-- start --

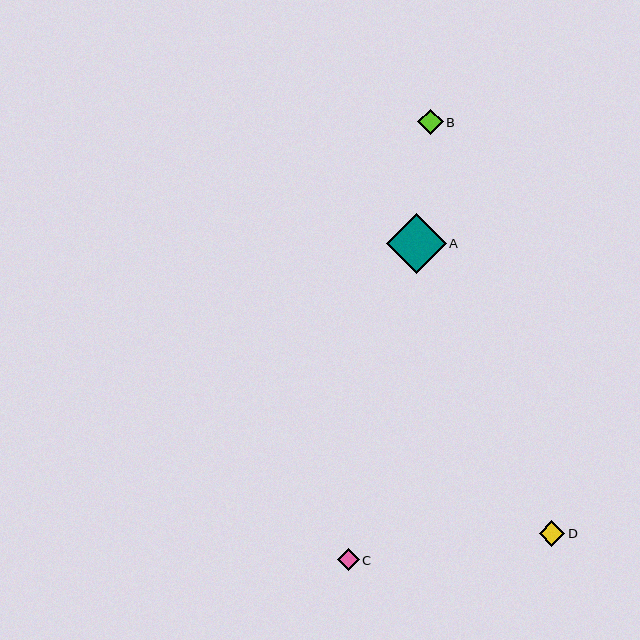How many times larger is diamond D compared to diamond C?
Diamond D is approximately 1.2 times the size of diamond C.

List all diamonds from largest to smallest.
From largest to smallest: A, D, B, C.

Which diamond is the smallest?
Diamond C is the smallest with a size of approximately 21 pixels.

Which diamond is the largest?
Diamond A is the largest with a size of approximately 60 pixels.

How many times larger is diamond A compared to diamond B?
Diamond A is approximately 2.3 times the size of diamond B.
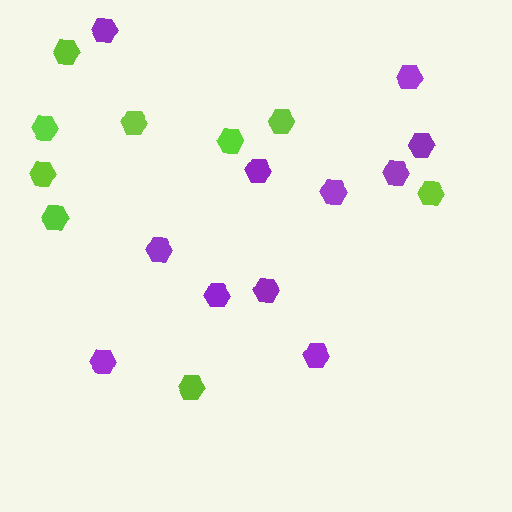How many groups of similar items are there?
There are 2 groups: one group of lime hexagons (9) and one group of purple hexagons (11).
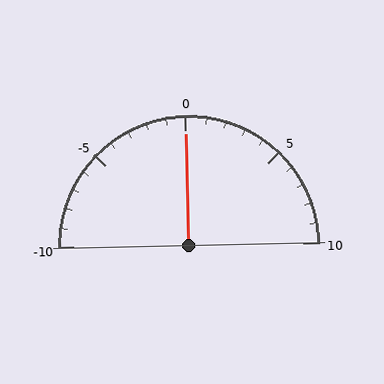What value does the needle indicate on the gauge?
The needle indicates approximately 0.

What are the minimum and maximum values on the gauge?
The gauge ranges from -10 to 10.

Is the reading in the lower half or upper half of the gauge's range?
The reading is in the upper half of the range (-10 to 10).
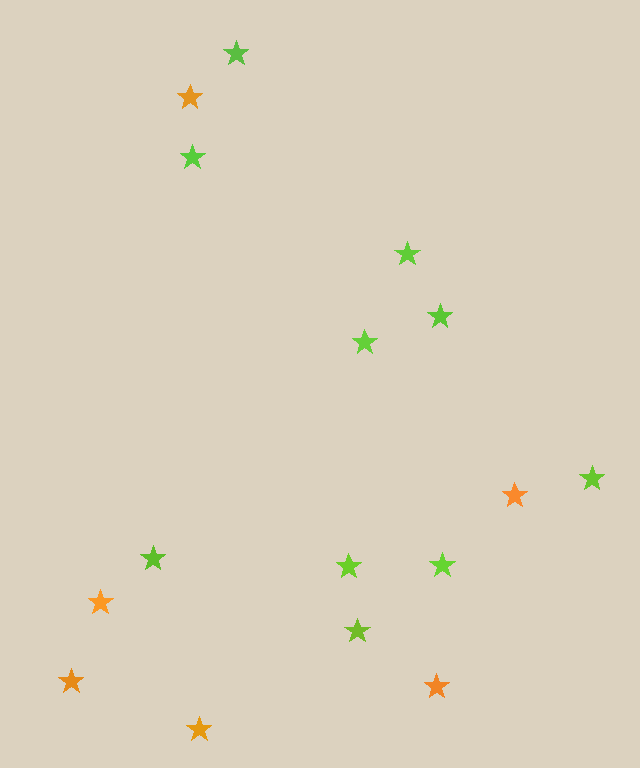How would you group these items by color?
There are 2 groups: one group of orange stars (6) and one group of lime stars (10).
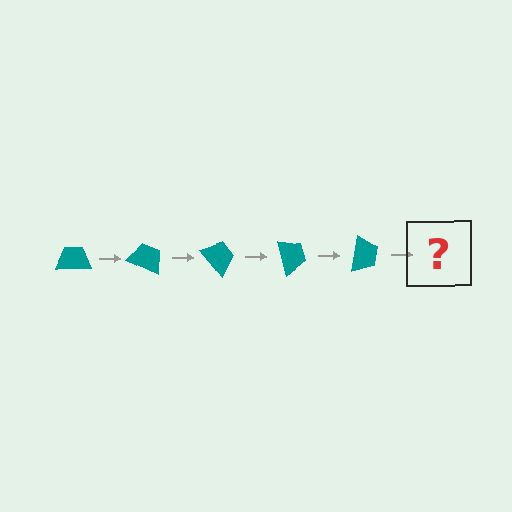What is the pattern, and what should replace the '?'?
The pattern is that the trapezoid rotates 25 degrees clockwise each step. The '?' should be a teal trapezoid rotated 125 degrees clockwise.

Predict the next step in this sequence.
The next step is a teal trapezoid rotated 125 degrees clockwise.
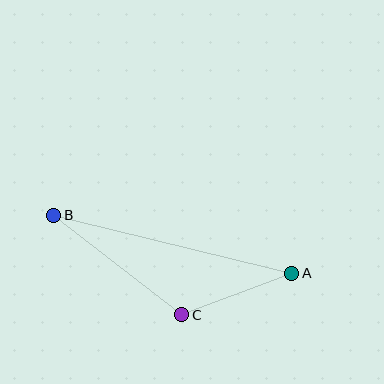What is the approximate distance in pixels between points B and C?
The distance between B and C is approximately 162 pixels.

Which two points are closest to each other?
Points A and C are closest to each other.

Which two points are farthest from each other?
Points A and B are farthest from each other.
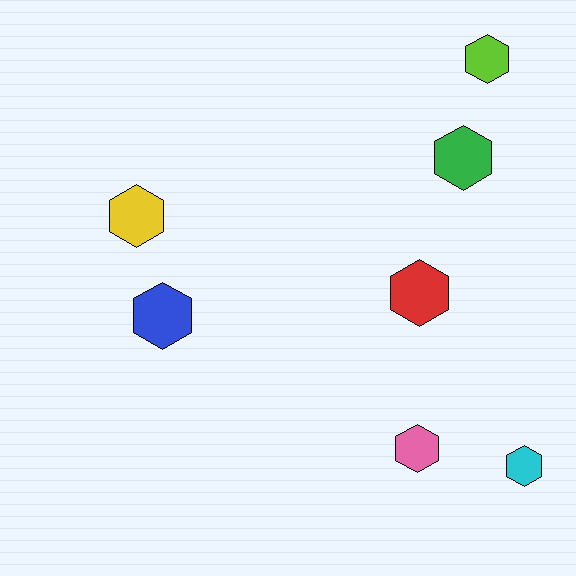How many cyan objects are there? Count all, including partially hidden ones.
There is 1 cyan object.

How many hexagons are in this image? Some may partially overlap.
There are 7 hexagons.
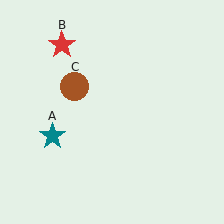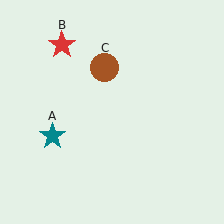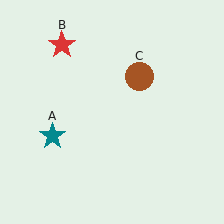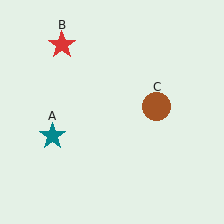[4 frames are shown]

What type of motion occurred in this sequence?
The brown circle (object C) rotated clockwise around the center of the scene.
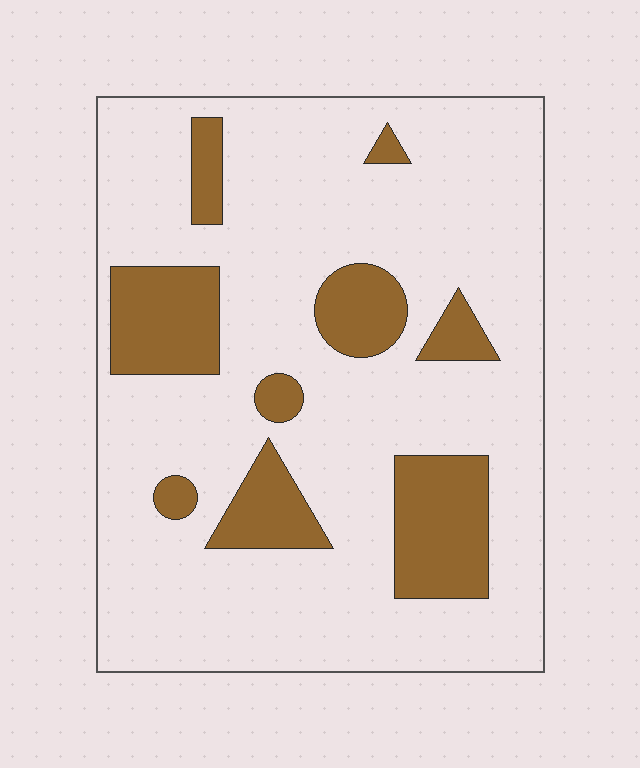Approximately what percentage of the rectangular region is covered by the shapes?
Approximately 20%.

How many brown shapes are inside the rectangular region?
9.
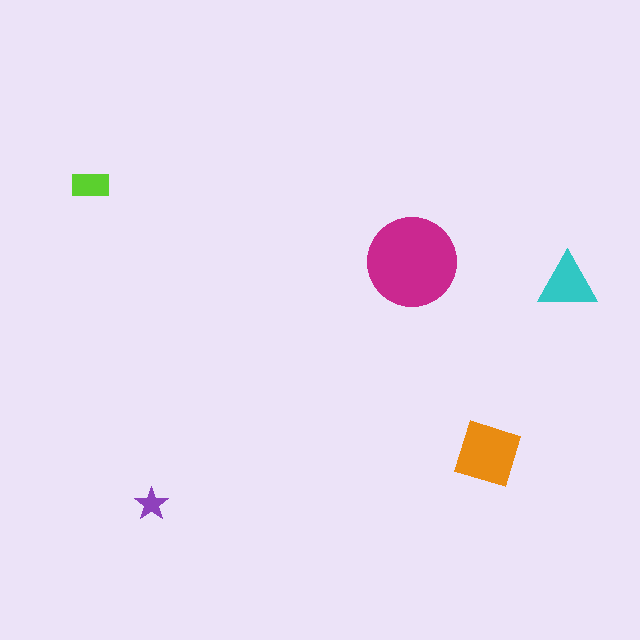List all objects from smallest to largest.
The purple star, the lime rectangle, the cyan triangle, the orange diamond, the magenta circle.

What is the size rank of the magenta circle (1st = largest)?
1st.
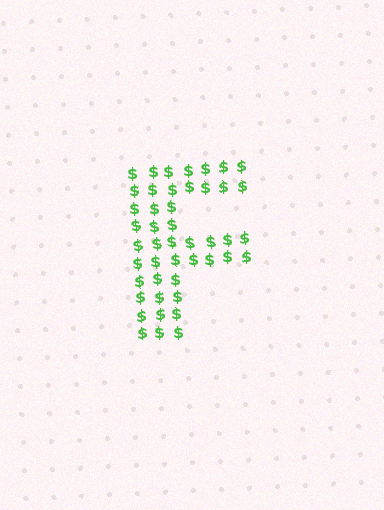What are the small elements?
The small elements are dollar signs.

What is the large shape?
The large shape is the letter F.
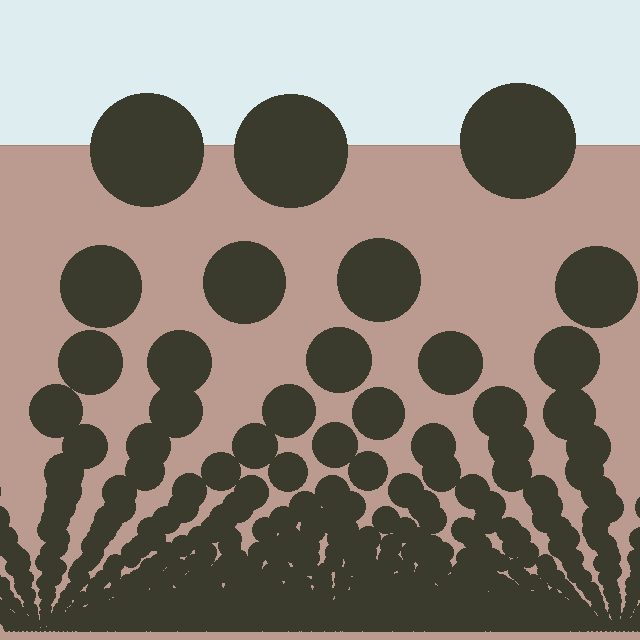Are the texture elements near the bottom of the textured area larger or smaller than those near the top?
Smaller. The gradient is inverted — elements near the bottom are smaller and denser.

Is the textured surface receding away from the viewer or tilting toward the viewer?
The surface appears to tilt toward the viewer. Texture elements get larger and sparser toward the top.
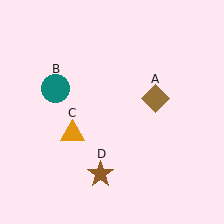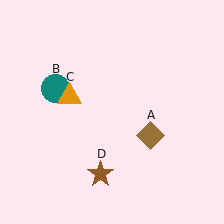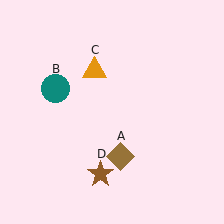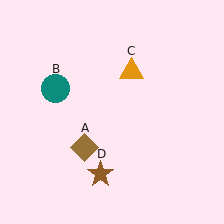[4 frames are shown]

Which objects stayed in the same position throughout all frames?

-- end --

= Task details =
Write the records out again in full, exactly, and skip every picture.

= Final result =
How many times larger is diamond D compared to diamond C?
Diamond D is approximately 1.2 times the size of diamond C.

List all diamonds from largest to smallest.
From largest to smallest: A, D, B, C.

Which diamond is the smallest?
Diamond C is the smallest with a size of approximately 21 pixels.

Which diamond is the largest?
Diamond A is the largest with a size of approximately 60 pixels.

How many times larger is diamond A compared to diamond B?
Diamond A is approximately 2.3 times the size of diamond B.
How many groups of similar items are there?
There are 2 groups: one group of lime hexagons (9) and one group of purple hexagons (11).
What value does the needle indicate on the gauge?
The needle indicates approximately 0.

What are the minimum and maximum values on the gauge?
The gauge ranges from -10 to 10.

Is the reading in the lower half or upper half of the gauge's range?
The reading is in the upper half of the range (-10 to 10).
How would you group these items by color?
There are 2 groups: one group of orange stars (6) and one group of lime stars (10).
What is the pattern, and what should replace the '?'?
The pattern is that the trapezoid rotates 25 degrees clockwise each step. The '?' should be a teal trapezoid rotated 125 degrees clockwise.

Predict the next step in this sequence.
The next step is a teal trapezoid rotated 125 degrees clockwise.
What is the approximate distance in pixels between points B and C?
The distance between B and C is approximately 162 pixels.

Which two points are closest to each other?
Points A and C are closest to each other.

Which two points are farthest from each other?
Points A and B are farthest from each other.
How many cyan objects are there? Count all, including partially hidden ones.
There is 1 cyan object.

How many hexagons are in this image? Some may partially overlap.
There are 7 hexagons.
[4 frames are shown]

What type of motion occurred in this sequence?
The brown circle (object C) rotated clockwise around the center of the scene.
Approximately what percentage of the rectangular region is covered by the shapes?
Approximately 20%.

How many brown shapes are inside the rectangular region?
9.
List all objects from smallest to largest.
The purple star, the lime rectangle, the cyan triangle, the orange diamond, the magenta circle.

What is the size rank of the magenta circle (1st = largest)?
1st.
What are the small elements?
The small elements are dollar signs.

What is the large shape?
The large shape is the letter F.
Are the texture elements near the bottom of the textured area larger or smaller than those near the top?
Smaller. The gradient is inverted — elements near the bottom are smaller and denser.

Is the textured surface receding away from the viewer or tilting toward the viewer?
The surface appears to tilt toward the viewer. Texture elements get larger and sparser toward the top.
[4 frames are shown]

Which objects stayed in the same position throughout all frames?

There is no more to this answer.